[Records from a data source]

-- -- --

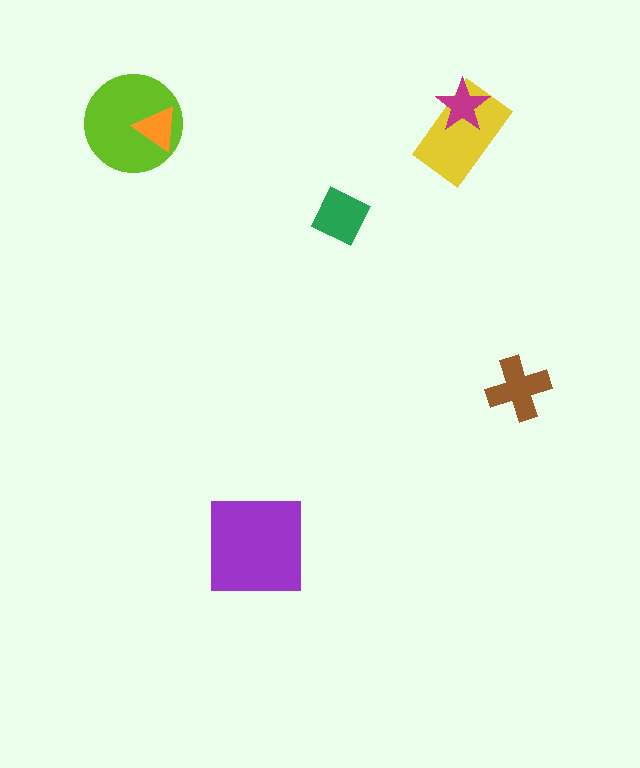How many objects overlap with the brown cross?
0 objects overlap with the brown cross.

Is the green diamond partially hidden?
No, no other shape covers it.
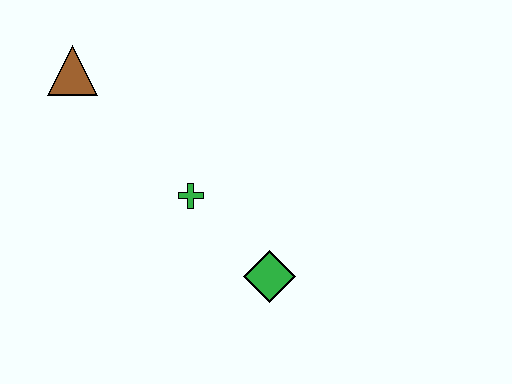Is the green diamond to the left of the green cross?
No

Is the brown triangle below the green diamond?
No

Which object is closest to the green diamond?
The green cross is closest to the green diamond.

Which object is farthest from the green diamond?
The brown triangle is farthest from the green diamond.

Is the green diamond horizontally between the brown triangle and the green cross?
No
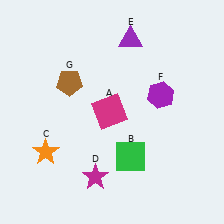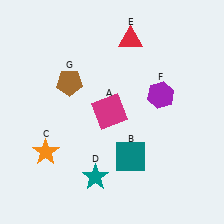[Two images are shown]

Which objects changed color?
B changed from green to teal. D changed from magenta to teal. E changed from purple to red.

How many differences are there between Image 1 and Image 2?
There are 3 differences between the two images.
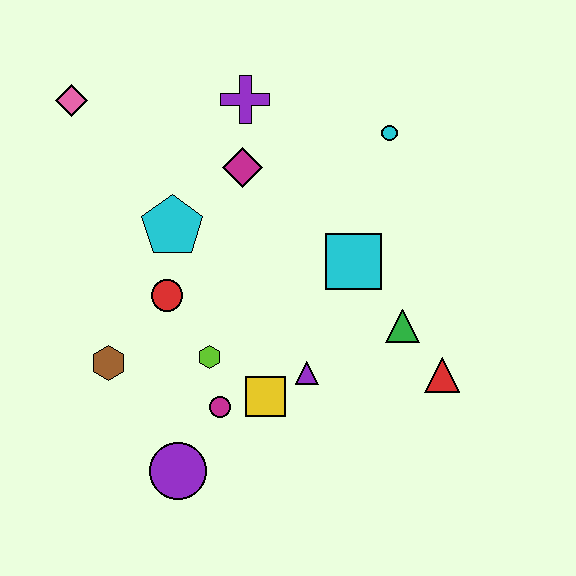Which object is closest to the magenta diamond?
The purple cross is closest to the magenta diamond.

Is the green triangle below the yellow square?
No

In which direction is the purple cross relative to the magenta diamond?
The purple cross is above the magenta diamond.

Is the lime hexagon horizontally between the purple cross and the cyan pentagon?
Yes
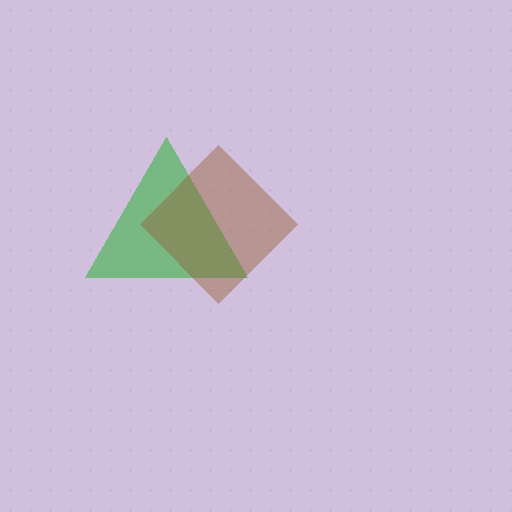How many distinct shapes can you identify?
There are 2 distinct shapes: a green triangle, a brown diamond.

-- -- --

WORK TO BE COMPLETED: Set the pictures aside and transcribe the data above exactly.

TASK ANSWER:
How many objects overlap with the brown cross?
0 objects overlap with the brown cross.

Is the green diamond partially hidden?
No, no other shape covers it.
Is the green diamond to the left of the green cross?
No

Is the brown triangle below the green diamond?
No

Which object is closest to the green diamond?
The green cross is closest to the green diamond.

Which object is farthest from the green diamond?
The brown triangle is farthest from the green diamond.

Is the green diamond horizontally between the brown triangle and the green cross?
No
[Two images are shown]

Which objects changed color?
B changed from green to teal. D changed from magenta to teal. E changed from purple to red.

How many differences are there between Image 1 and Image 2?
There are 3 differences between the two images.
Which object is closest to the magenta diamond?
The purple cross is closest to the magenta diamond.

Is the green triangle below the yellow square?
No

In which direction is the purple cross relative to the magenta diamond?
The purple cross is above the magenta diamond.

Is the lime hexagon horizontally between the purple cross and the cyan pentagon?
Yes
How many distinct shapes can you identify?
There are 2 distinct shapes: a green triangle, a brown diamond.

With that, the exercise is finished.